◆ **Source data**:
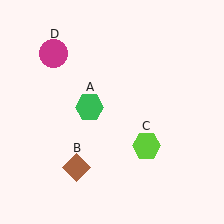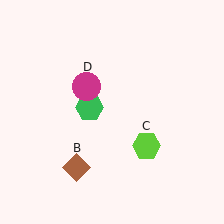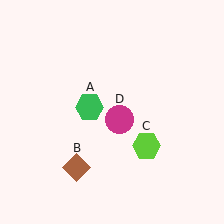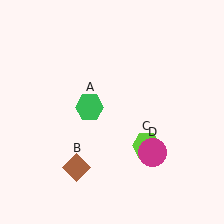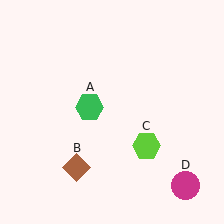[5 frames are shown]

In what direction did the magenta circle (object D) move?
The magenta circle (object D) moved down and to the right.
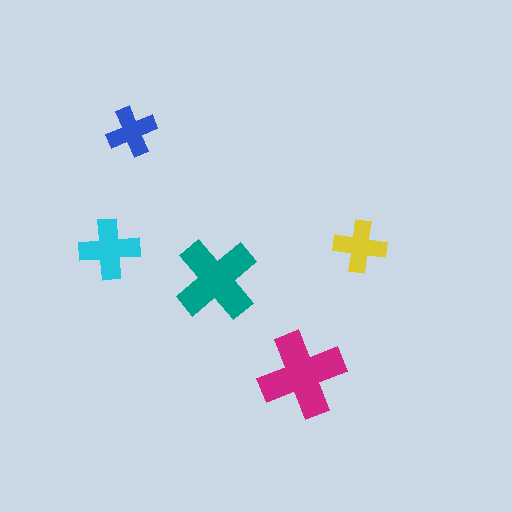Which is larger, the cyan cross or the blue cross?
The cyan one.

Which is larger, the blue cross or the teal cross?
The teal one.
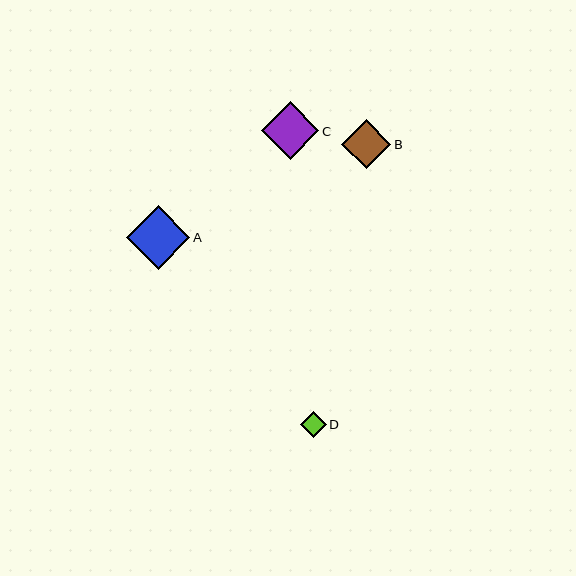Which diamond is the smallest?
Diamond D is the smallest with a size of approximately 25 pixels.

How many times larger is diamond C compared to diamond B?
Diamond C is approximately 1.2 times the size of diamond B.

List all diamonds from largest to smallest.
From largest to smallest: A, C, B, D.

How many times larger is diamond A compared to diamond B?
Diamond A is approximately 1.3 times the size of diamond B.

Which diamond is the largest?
Diamond A is the largest with a size of approximately 64 pixels.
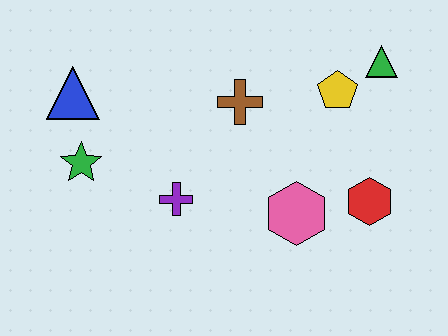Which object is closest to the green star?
The blue triangle is closest to the green star.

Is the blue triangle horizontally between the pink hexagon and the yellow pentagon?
No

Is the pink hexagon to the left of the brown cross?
No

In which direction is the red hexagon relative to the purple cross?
The red hexagon is to the right of the purple cross.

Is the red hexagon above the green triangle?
No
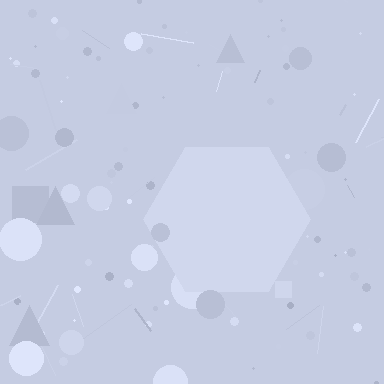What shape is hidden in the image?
A hexagon is hidden in the image.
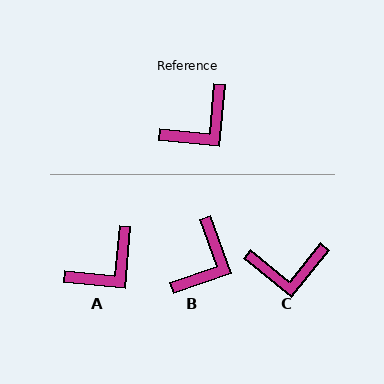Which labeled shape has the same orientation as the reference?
A.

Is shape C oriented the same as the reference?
No, it is off by about 34 degrees.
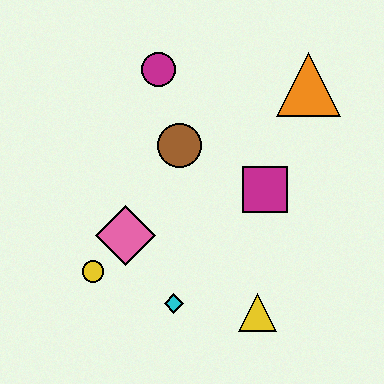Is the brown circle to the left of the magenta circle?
No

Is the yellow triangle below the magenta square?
Yes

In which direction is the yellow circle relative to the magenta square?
The yellow circle is to the left of the magenta square.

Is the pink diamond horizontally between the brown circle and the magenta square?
No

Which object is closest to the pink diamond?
The yellow circle is closest to the pink diamond.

◆ **Task brief**: Quote, without any change, each line from the one that contains "In which direction is the yellow" through the end of the material.

◆ **Full answer**:
In which direction is the yellow circle relative to the magenta square?
The yellow circle is to the left of the magenta square.

Is the pink diamond horizontally between the brown circle and the magenta square?
No

Which object is closest to the pink diamond?
The yellow circle is closest to the pink diamond.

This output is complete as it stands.